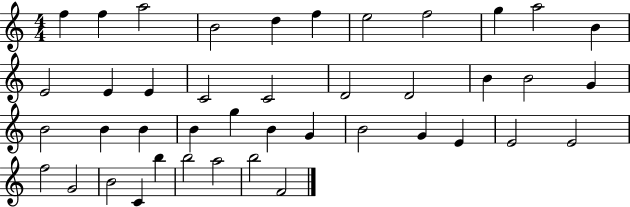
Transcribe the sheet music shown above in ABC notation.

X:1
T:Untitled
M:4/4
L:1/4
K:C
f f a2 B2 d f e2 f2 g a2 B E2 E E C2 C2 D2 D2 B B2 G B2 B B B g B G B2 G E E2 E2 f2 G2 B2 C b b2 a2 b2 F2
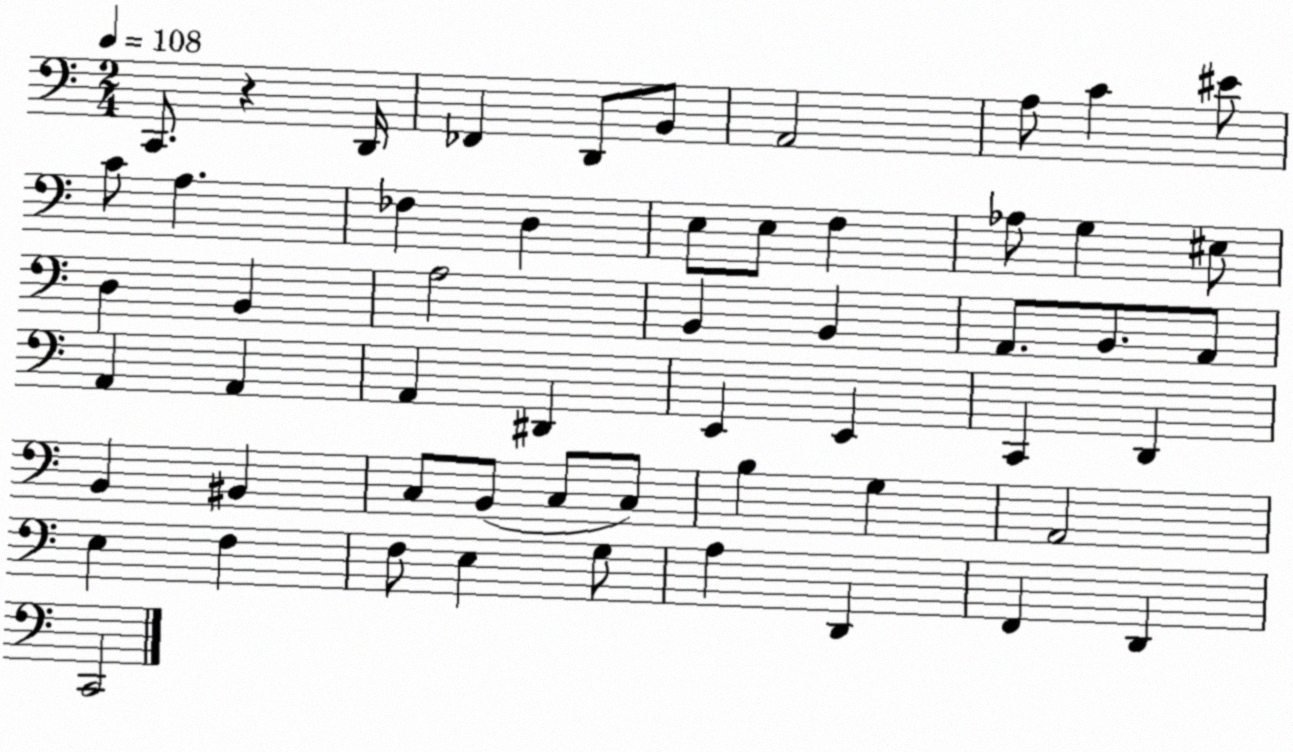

##########

◆ To be done:
Lay out every line of text in the items above as a numbered list, omitting blank lines and leaving out the pictures.

◆ Right answer:
1. Transcribe the sheet music shown above in ABC notation.
2. X:1
3. T:Untitled
4. M:4/4
5. L:1/4
6. K:C
7. f f a2 B2 d f e2 f2 g a2 B E2 E E C2 C2 D2 D2 B B2 G B2 B B B g B G B2 G E E2 E2 f2 G2 B2 C b b2 a2 b2 F2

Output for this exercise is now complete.